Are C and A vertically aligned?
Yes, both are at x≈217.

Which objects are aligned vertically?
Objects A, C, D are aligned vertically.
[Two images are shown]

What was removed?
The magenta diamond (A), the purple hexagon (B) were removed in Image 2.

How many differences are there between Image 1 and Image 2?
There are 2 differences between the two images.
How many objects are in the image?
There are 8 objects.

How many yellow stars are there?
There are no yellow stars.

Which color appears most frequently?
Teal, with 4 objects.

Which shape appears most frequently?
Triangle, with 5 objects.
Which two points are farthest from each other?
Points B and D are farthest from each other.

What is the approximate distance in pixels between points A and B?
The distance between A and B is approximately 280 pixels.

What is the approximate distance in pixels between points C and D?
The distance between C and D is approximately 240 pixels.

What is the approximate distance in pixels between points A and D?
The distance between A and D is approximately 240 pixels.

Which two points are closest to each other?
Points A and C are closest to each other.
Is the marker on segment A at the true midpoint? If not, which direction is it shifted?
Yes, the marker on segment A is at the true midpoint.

++++++++++++++++++++

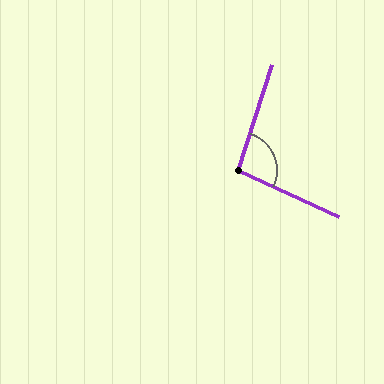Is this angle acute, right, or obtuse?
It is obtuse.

++++++++++++++++++++

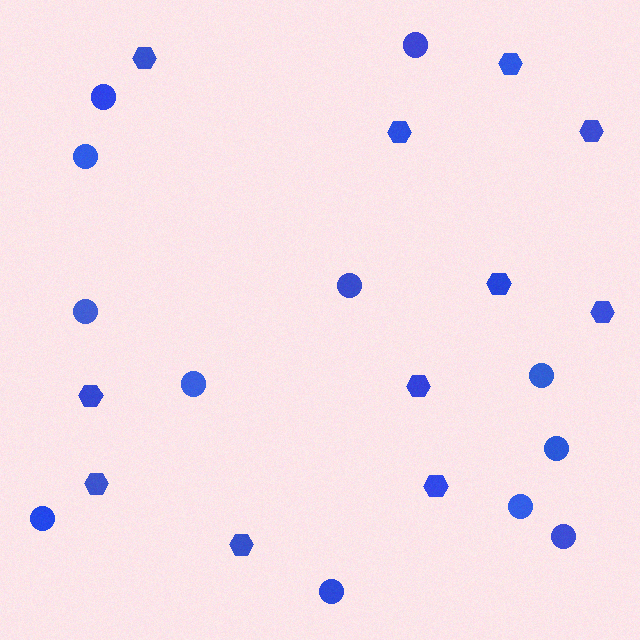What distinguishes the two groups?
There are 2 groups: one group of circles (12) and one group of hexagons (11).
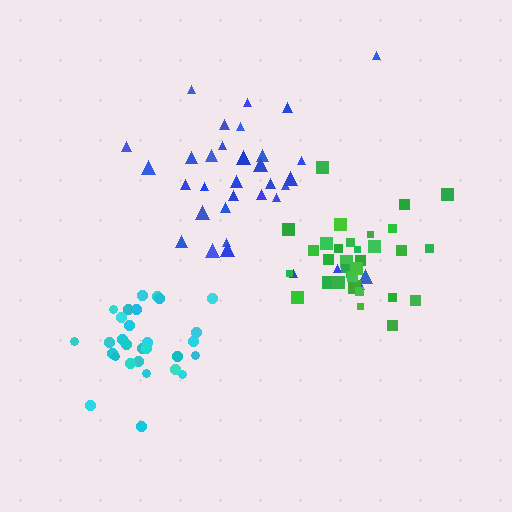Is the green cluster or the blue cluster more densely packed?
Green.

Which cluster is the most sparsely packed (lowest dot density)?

++++++++++++++++++++

§ **Goal**
Give again, word for word, only the lines starting at the line with "What distinguishes the two groups?" and ending at the line with "Which cluster is", keeping both end lines; pictures stay out.

§ **Complete output**
What distinguishes the two groups?
There are 2 groups: one group of circles (12) and one group of hexagons (11).
Is the green cluster or the blue cluster more densely packed?
Green.

Which cluster is the most sparsely packed (lowest dot density)?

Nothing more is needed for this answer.